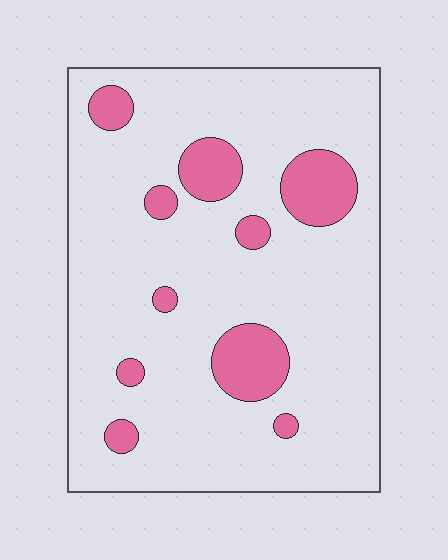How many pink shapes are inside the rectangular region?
10.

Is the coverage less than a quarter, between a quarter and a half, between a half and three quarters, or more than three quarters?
Less than a quarter.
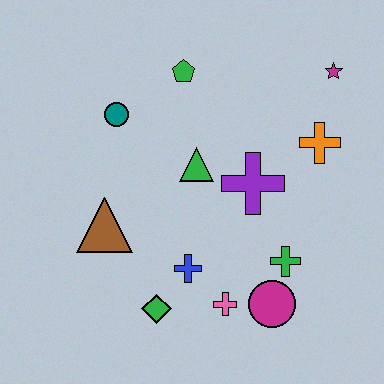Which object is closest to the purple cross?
The green triangle is closest to the purple cross.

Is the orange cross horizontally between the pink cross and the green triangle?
No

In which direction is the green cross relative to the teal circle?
The green cross is to the right of the teal circle.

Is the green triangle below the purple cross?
No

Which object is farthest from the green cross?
The teal circle is farthest from the green cross.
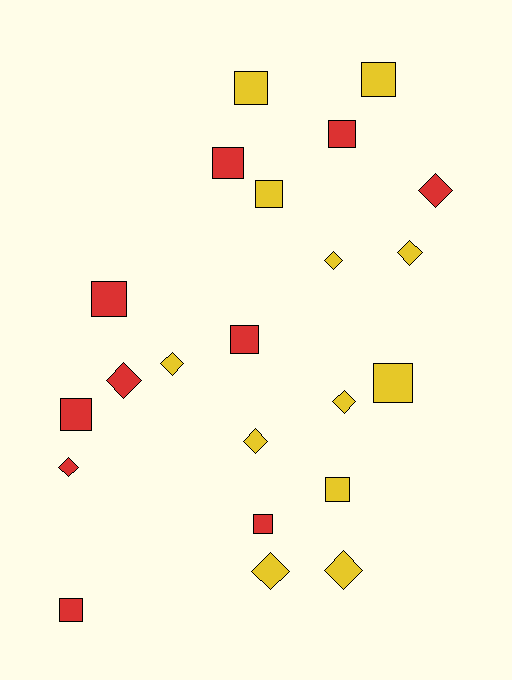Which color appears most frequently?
Yellow, with 12 objects.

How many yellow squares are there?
There are 5 yellow squares.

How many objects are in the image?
There are 22 objects.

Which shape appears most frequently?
Square, with 12 objects.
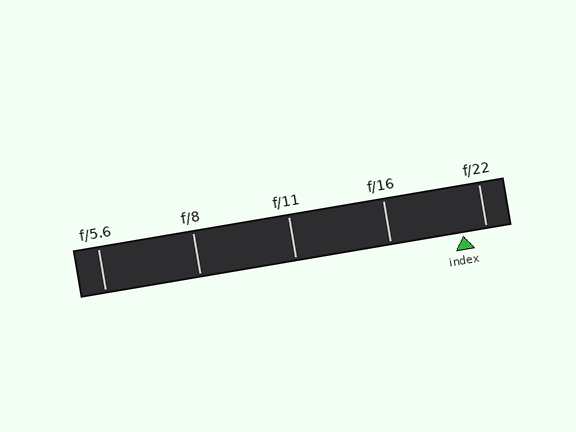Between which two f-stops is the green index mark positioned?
The index mark is between f/16 and f/22.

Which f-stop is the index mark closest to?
The index mark is closest to f/22.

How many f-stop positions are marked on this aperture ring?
There are 5 f-stop positions marked.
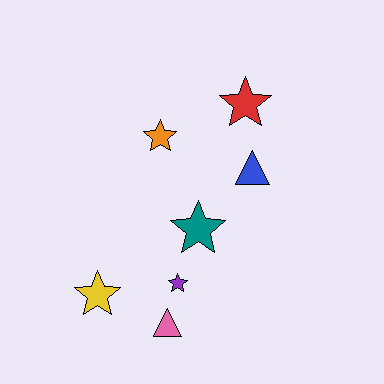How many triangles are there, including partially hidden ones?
There are 2 triangles.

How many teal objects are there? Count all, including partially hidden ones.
There is 1 teal object.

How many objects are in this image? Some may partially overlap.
There are 7 objects.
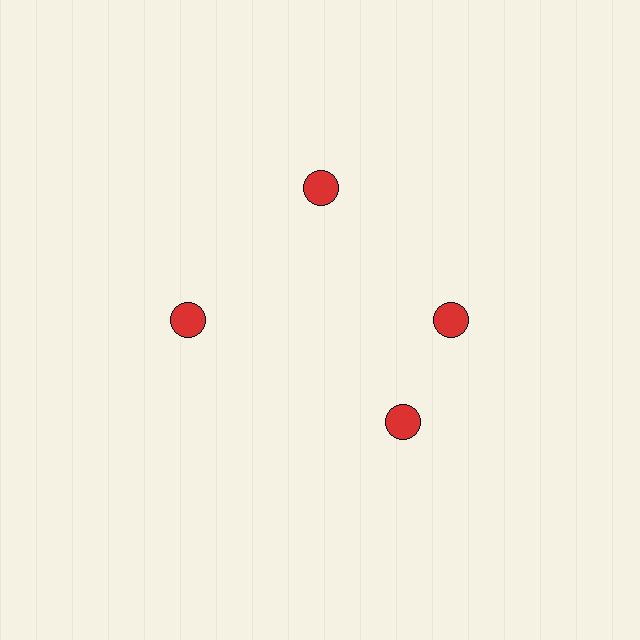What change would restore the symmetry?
The symmetry would be restored by rotating it back into even spacing with its neighbors so that all 4 circles sit at equal angles and equal distance from the center.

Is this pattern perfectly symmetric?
No. The 4 red circles are arranged in a ring, but one element near the 6 o'clock position is rotated out of alignment along the ring, breaking the 4-fold rotational symmetry.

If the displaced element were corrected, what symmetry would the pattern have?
It would have 4-fold rotational symmetry — the pattern would map onto itself every 90 degrees.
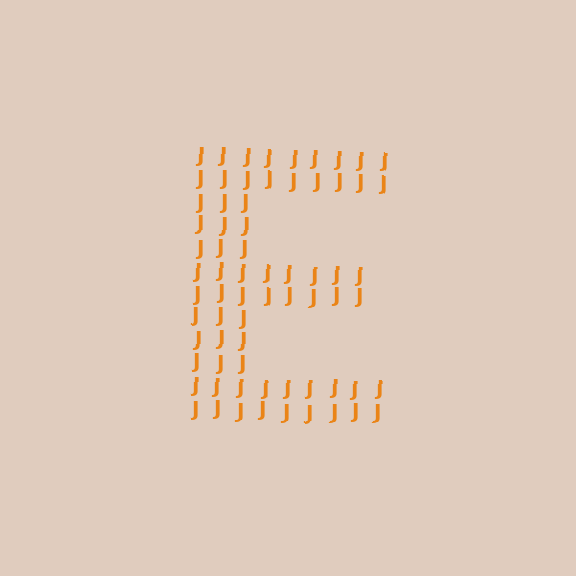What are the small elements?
The small elements are letter J's.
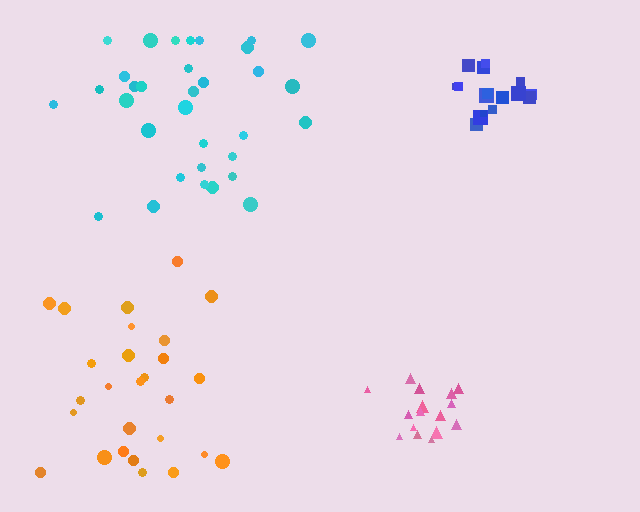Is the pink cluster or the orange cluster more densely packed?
Pink.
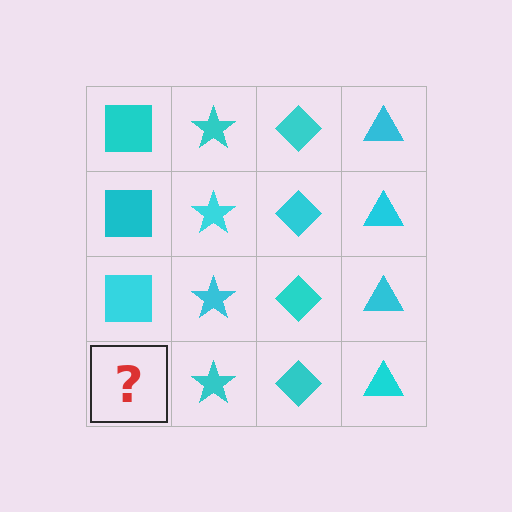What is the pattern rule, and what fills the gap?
The rule is that each column has a consistent shape. The gap should be filled with a cyan square.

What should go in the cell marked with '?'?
The missing cell should contain a cyan square.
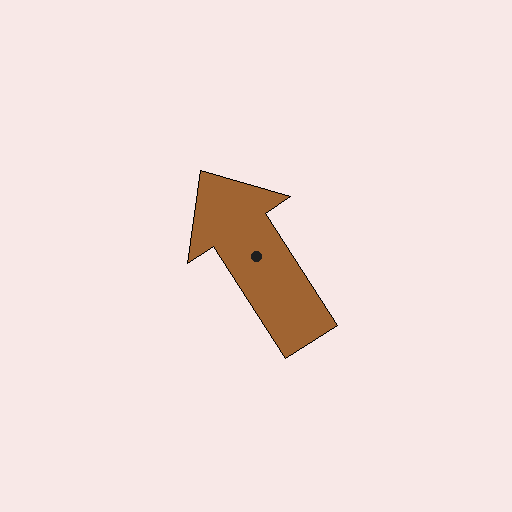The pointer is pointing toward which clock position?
Roughly 11 o'clock.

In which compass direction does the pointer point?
Northwest.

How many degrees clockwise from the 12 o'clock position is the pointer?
Approximately 327 degrees.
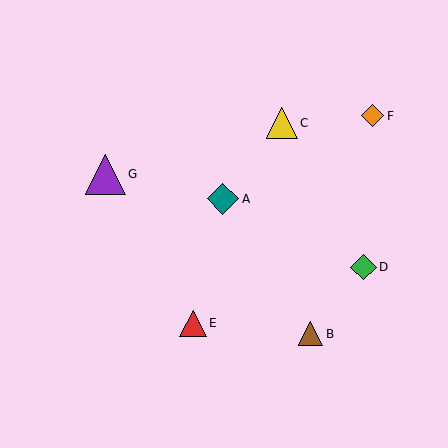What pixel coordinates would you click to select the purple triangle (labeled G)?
Click at (105, 174) to select the purple triangle G.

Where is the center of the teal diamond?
The center of the teal diamond is at (223, 199).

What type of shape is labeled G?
Shape G is a purple triangle.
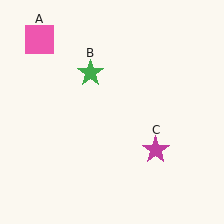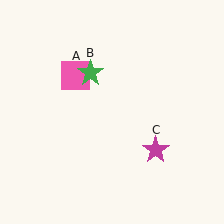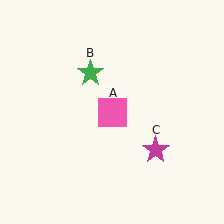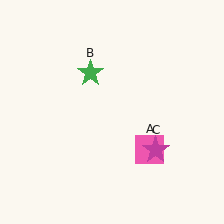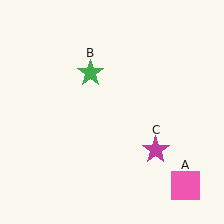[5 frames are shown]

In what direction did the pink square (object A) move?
The pink square (object A) moved down and to the right.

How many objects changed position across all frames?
1 object changed position: pink square (object A).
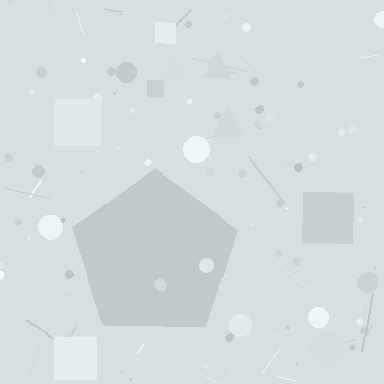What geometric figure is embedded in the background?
A pentagon is embedded in the background.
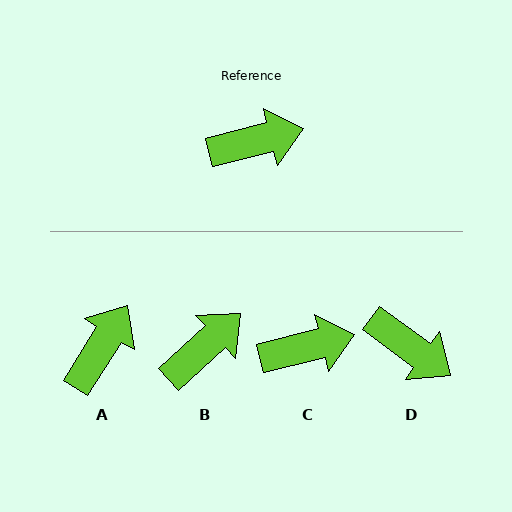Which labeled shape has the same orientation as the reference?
C.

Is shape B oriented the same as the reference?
No, it is off by about 28 degrees.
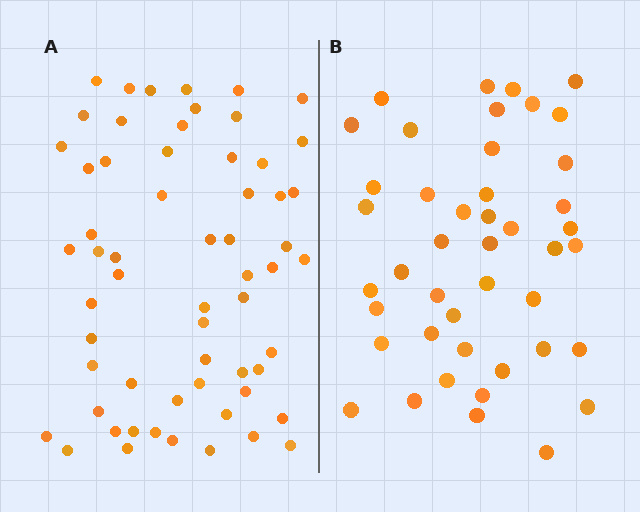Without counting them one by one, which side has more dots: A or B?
Region A (the left region) has more dots.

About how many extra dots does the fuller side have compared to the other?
Region A has approximately 15 more dots than region B.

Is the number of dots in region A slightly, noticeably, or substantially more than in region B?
Region A has noticeably more, but not dramatically so. The ratio is roughly 1.4 to 1.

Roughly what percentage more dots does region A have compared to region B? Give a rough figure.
About 35% more.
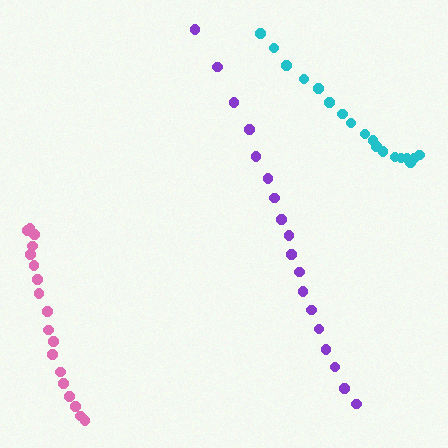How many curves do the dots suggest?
There are 3 distinct paths.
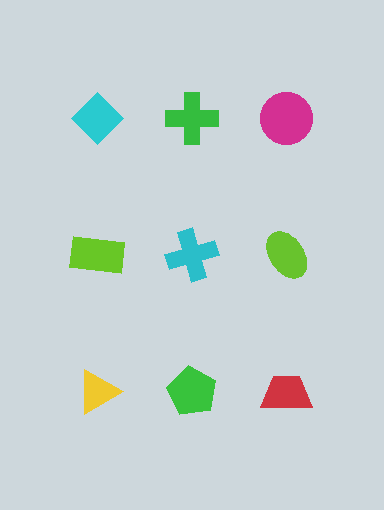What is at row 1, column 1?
A cyan diamond.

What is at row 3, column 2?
A green pentagon.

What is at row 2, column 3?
A lime ellipse.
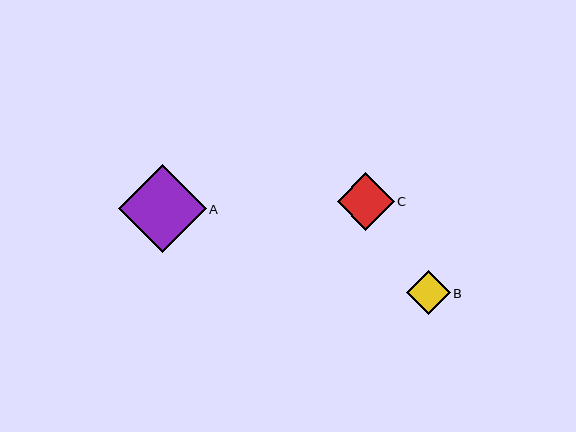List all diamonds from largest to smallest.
From largest to smallest: A, C, B.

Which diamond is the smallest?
Diamond B is the smallest with a size of approximately 44 pixels.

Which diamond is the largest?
Diamond A is the largest with a size of approximately 88 pixels.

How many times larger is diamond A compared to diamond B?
Diamond A is approximately 2.0 times the size of diamond B.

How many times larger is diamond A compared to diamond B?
Diamond A is approximately 2.0 times the size of diamond B.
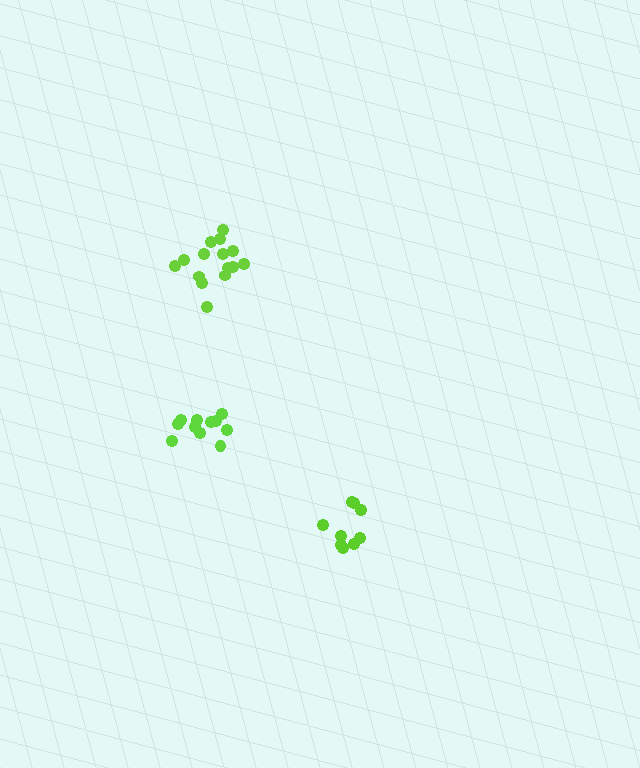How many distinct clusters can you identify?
There are 3 distinct clusters.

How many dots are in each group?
Group 1: 9 dots, Group 2: 15 dots, Group 3: 11 dots (35 total).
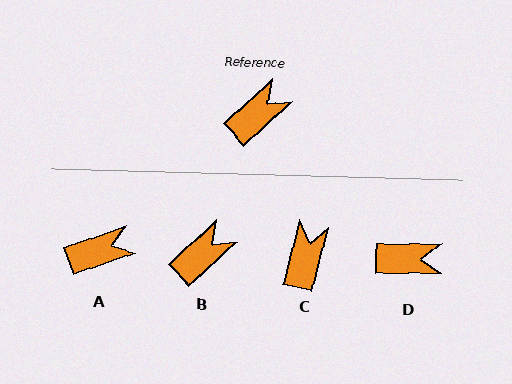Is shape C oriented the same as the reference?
No, it is off by about 33 degrees.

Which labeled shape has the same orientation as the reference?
B.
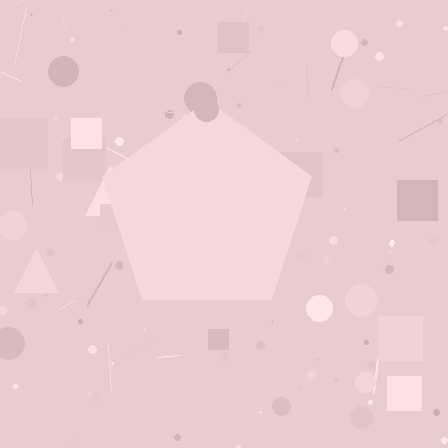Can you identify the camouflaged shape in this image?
The camouflaged shape is a pentagon.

..............................

→ **WHAT THIS TASK INVOLVES**: Please transcribe the material above exactly as written. Leave the pictures out.

→ **RESULT BELOW**:
How many pink shapes are inside the rectangular region?
10.

Is the coverage less than a quarter, between a quarter and a half, between a half and three quarters, or more than three quarters?
Less than a quarter.
Which object is closest to the purple cross?
The green triangle is closest to the purple cross.

Is the orange cross horizontally between the pink cross and the green triangle?
No

In which direction is the green cross relative to the teal circle?
The green cross is to the right of the teal circle.

Is the green triangle below the purple cross?
No

Which object is farthest from the green cross?
The teal circle is farthest from the green cross.
Which color appears most frequently?
Yellow, with 12 objects.

How many yellow squares are there?
There are 5 yellow squares.

How many objects are in the image?
There are 22 objects.

Which shape appears most frequently?
Square, with 12 objects.
Between which two f-stops is the green index mark positioned?
The index mark is between f/16 and f/22.

Which f-stop is the index mark closest to?
The index mark is closest to f/22.

How many f-stop positions are marked on this aperture ring?
There are 5 f-stop positions marked.
How many triangles are there, including partially hidden ones?
There are 2 triangles.

How many teal objects are there? Count all, including partially hidden ones.
There is 1 teal object.

How many objects are in this image? Some may partially overlap.
There are 7 objects.
What change would restore the symmetry?
The symmetry would be restored by rotating it back into even spacing with its neighbors so that all 4 circles sit at equal angles and equal distance from the center.

Is this pattern perfectly symmetric?
No. The 4 red circles are arranged in a ring, but one element near the 6 o'clock position is rotated out of alignment along the ring, breaking the 4-fold rotational symmetry.

If the displaced element were corrected, what symmetry would the pattern have?
It would have 4-fold rotational symmetry — the pattern would map onto itself every 90 degrees.
What are the small elements?
The small elements are letter J's.
Is the pink cluster or the orange cluster more densely packed?
Pink.
What is the pattern rule, and what fills the gap?
The rule is that each column has a consistent shape. The gap should be filled with a cyan square.

What should go in the cell marked with '?'?
The missing cell should contain a cyan square.
The pointer is pointing toward which clock position?
Roughly 11 o'clock.

In which compass direction does the pointer point?
Northwest.

How many degrees clockwise from the 12 o'clock position is the pointer?
Approximately 327 degrees.
What pixel coordinates would you click to select the purple triangle (labeled G)?
Click at (105, 174) to select the purple triangle G.

Where is the center of the teal diamond?
The center of the teal diamond is at (223, 199).

What type of shape is labeled G?
Shape G is a purple triangle.
[5 frames are shown]

In what direction did the pink square (object A) move?
The pink square (object A) moved down and to the right.

How many objects changed position across all frames?
1 object changed position: pink square (object A).
What geometric figure is embedded in the background?
A pentagon is embedded in the background.
Which labeled shape has the same orientation as the reference?
C.

Is shape B oriented the same as the reference?
No, it is off by about 28 degrees.
Without counting them one by one, which side has more dots: A or B?
Region A (the left region) has more dots.

About how many extra dots does the fuller side have compared to the other?
Region A has approximately 15 more dots than region B.

Is the number of dots in region A slightly, noticeably, or substantially more than in region B?
Region A has noticeably more, but not dramatically so. The ratio is roughly 1.4 to 1.

Roughly what percentage more dots does region A have compared to region B? Give a rough figure.
About 35% more.
How many curves do the dots suggest?
There are 3 distinct paths.
What is at row 1, column 1?
A cyan diamond.

What is at row 3, column 2?
A green pentagon.

What is at row 2, column 3?
A lime ellipse.
List all diamonds from largest to smallest.
From largest to smallest: A, C, B.

Which diamond is the smallest?
Diamond B is the smallest with a size of approximately 44 pixels.

Which diamond is the largest?
Diamond A is the largest with a size of approximately 88 pixels.

How many times larger is diamond A compared to diamond B?
Diamond A is approximately 2.0 times the size of diamond B.

How many times larger is diamond A compared to diamond B?
Diamond A is approximately 2.0 times the size of diamond B.
How many distinct clusters can you identify?
There are 3 distinct clusters.

How many dots are in each group?
Group 1: 9 dots, Group 2: 15 dots, Group 3: 11 dots (35 total).
Is shape C oriented the same as the reference?
No, it is off by about 33 degrees.

Which labeled shape has the same orientation as the reference?
B.
Can you identify the camouflaged shape in this image?
The camouflaged shape is a pentagon.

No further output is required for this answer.